Images excluded, repeat each entry below exactly.

┏━━

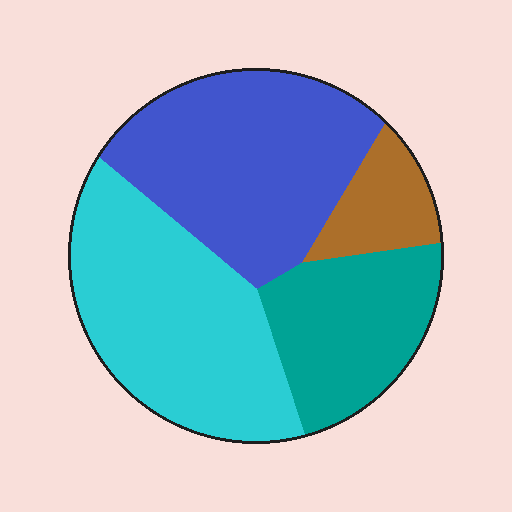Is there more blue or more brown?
Blue.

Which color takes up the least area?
Brown, at roughly 10%.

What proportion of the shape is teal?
Teal takes up about one fifth (1/5) of the shape.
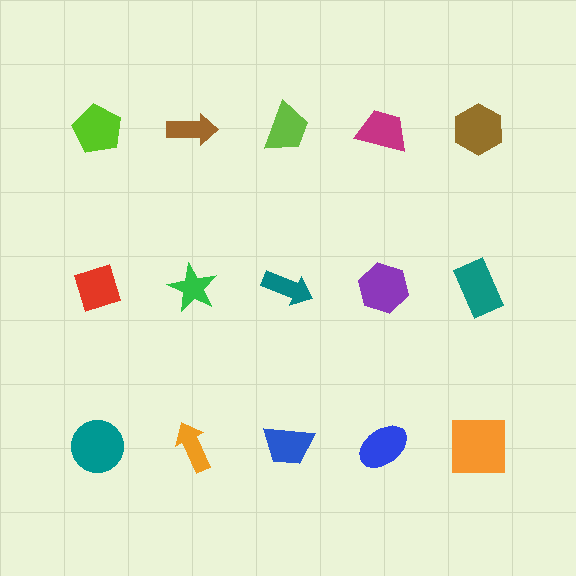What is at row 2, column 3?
A teal arrow.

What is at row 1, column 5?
A brown hexagon.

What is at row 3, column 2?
An orange arrow.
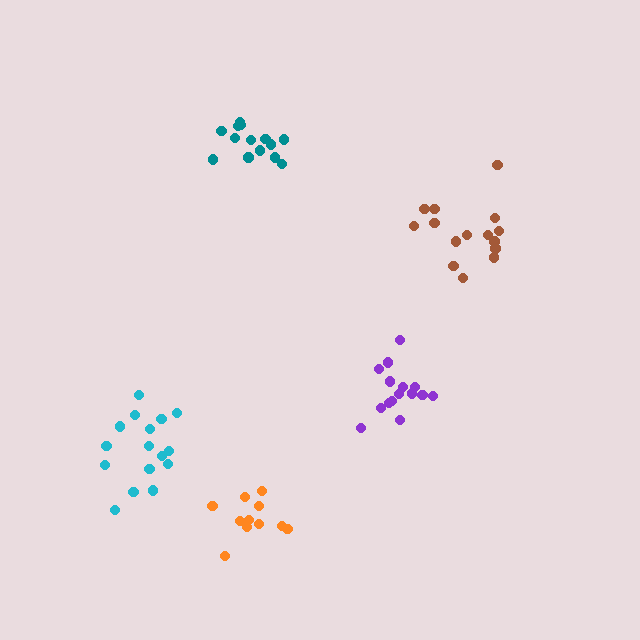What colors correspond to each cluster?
The clusters are colored: cyan, brown, teal, purple, orange.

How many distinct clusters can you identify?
There are 5 distinct clusters.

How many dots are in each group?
Group 1: 16 dots, Group 2: 15 dots, Group 3: 15 dots, Group 4: 15 dots, Group 5: 11 dots (72 total).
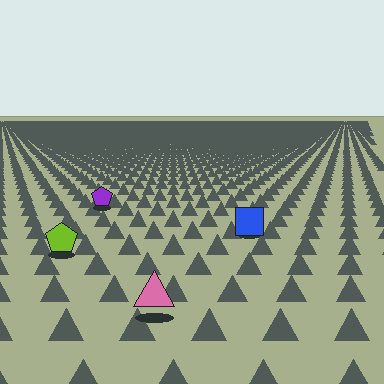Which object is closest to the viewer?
The pink triangle is closest. The texture marks near it are larger and more spread out.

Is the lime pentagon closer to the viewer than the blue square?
Yes. The lime pentagon is closer — you can tell from the texture gradient: the ground texture is coarser near it.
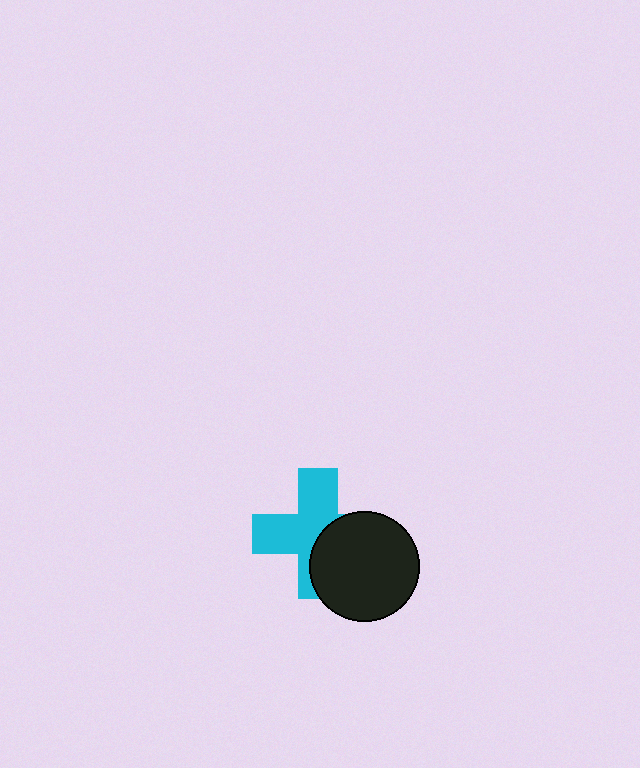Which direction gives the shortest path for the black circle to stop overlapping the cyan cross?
Moving toward the lower-right gives the shortest separation.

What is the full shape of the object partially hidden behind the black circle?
The partially hidden object is a cyan cross.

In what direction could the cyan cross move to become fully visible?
The cyan cross could move toward the upper-left. That would shift it out from behind the black circle entirely.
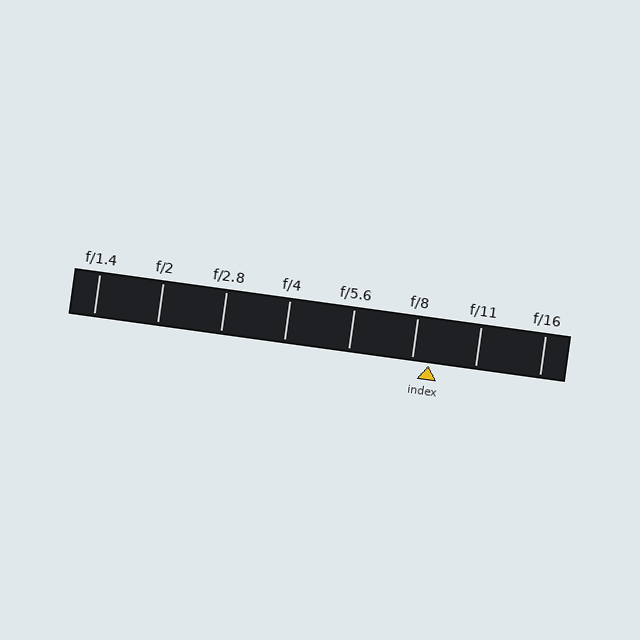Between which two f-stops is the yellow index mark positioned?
The index mark is between f/8 and f/11.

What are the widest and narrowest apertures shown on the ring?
The widest aperture shown is f/1.4 and the narrowest is f/16.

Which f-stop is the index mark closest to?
The index mark is closest to f/8.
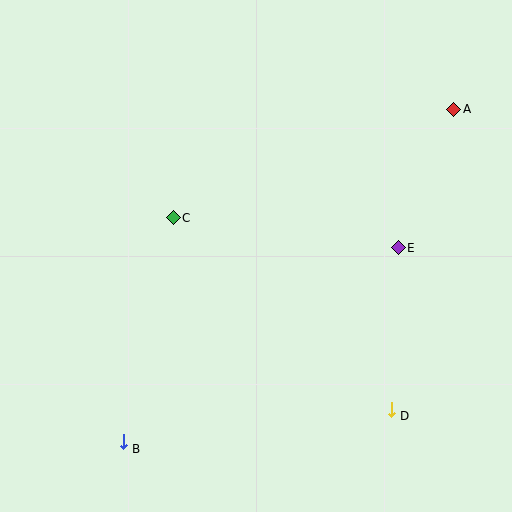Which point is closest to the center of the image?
Point C at (173, 218) is closest to the center.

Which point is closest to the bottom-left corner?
Point B is closest to the bottom-left corner.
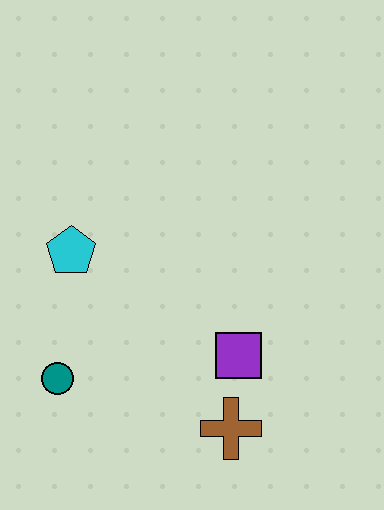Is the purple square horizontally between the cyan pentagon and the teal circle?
No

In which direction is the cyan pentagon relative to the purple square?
The cyan pentagon is to the left of the purple square.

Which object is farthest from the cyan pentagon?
The brown cross is farthest from the cyan pentagon.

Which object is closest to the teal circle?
The cyan pentagon is closest to the teal circle.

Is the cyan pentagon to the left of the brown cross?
Yes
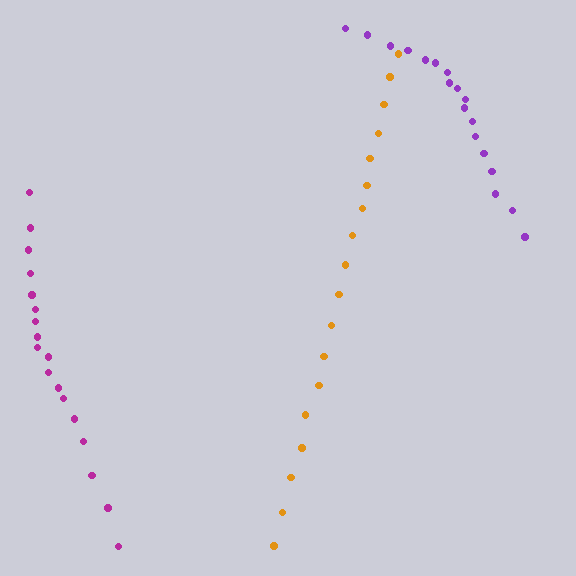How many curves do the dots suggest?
There are 3 distinct paths.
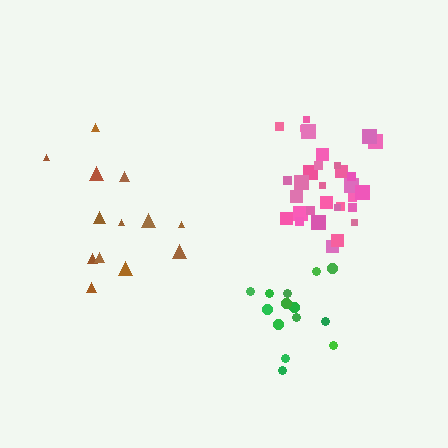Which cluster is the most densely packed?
Pink.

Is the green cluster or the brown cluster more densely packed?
Green.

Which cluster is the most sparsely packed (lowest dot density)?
Brown.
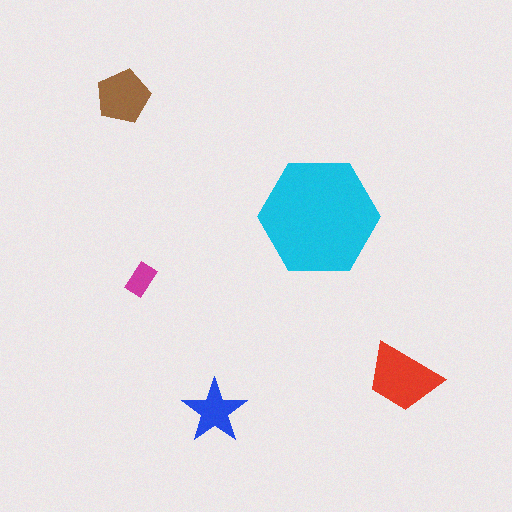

┗━━

ANSWER IN FULL:
Is there more blue or more brown?
Blue.

Which color takes up the least area?
Brown, at roughly 10%.

What proportion of the shape is teal?
Teal takes up about one fifth (1/5) of the shape.
What is at row 2, column 3?
A teal arrow.

What is at row 1, column 5?
A brown hexagon.

What is at row 3, column 2?
An orange arrow.
What colors correspond to each cluster?
The clusters are colored: cyan, brown, teal, purple, orange.

How many distinct clusters can you identify?
There are 5 distinct clusters.

How many dots are in each group?
Group 1: 16 dots, Group 2: 15 dots, Group 3: 15 dots, Group 4: 15 dots, Group 5: 11 dots (72 total).
Which object is closest to the viewer?
The pink triangle is closest. The texture marks near it are larger and more spread out.

Is the lime pentagon closer to the viewer than the blue square?
Yes. The lime pentagon is closer — you can tell from the texture gradient: the ground texture is coarser near it.
Which direction gives the shortest path for the black circle to stop overlapping the cyan cross?
Moving toward the lower-right gives the shortest separation.

What is the full shape of the object partially hidden behind the black circle?
The partially hidden object is a cyan cross.

In what direction could the cyan cross move to become fully visible?
The cyan cross could move toward the upper-left. That would shift it out from behind the black circle entirely.
Between which two f-stops is the yellow index mark positioned?
The index mark is between f/8 and f/11.

What are the widest and narrowest apertures shown on the ring?
The widest aperture shown is f/1.4 and the narrowest is f/16.

Which f-stop is the index mark closest to?
The index mark is closest to f/8.
Which point is closest to the center of the image?
Point C at (173, 218) is closest to the center.

Which point is closest to the bottom-left corner?
Point B is closest to the bottom-left corner.
Is the purple square horizontally between the cyan pentagon and the teal circle?
No

In which direction is the cyan pentagon relative to the purple square?
The cyan pentagon is to the left of the purple square.

Which object is farthest from the cyan pentagon?
The brown cross is farthest from the cyan pentagon.

Which object is closest to the teal circle?
The cyan pentagon is closest to the teal circle.

Is the cyan pentagon to the left of the brown cross?
Yes
How many curves do the dots suggest?
There are 3 distinct paths.
Which cluster is the most densely packed?
Pink.

Is the green cluster or the brown cluster more densely packed?
Green.

Which cluster is the most sparsely packed (lowest dot density)?
Brown.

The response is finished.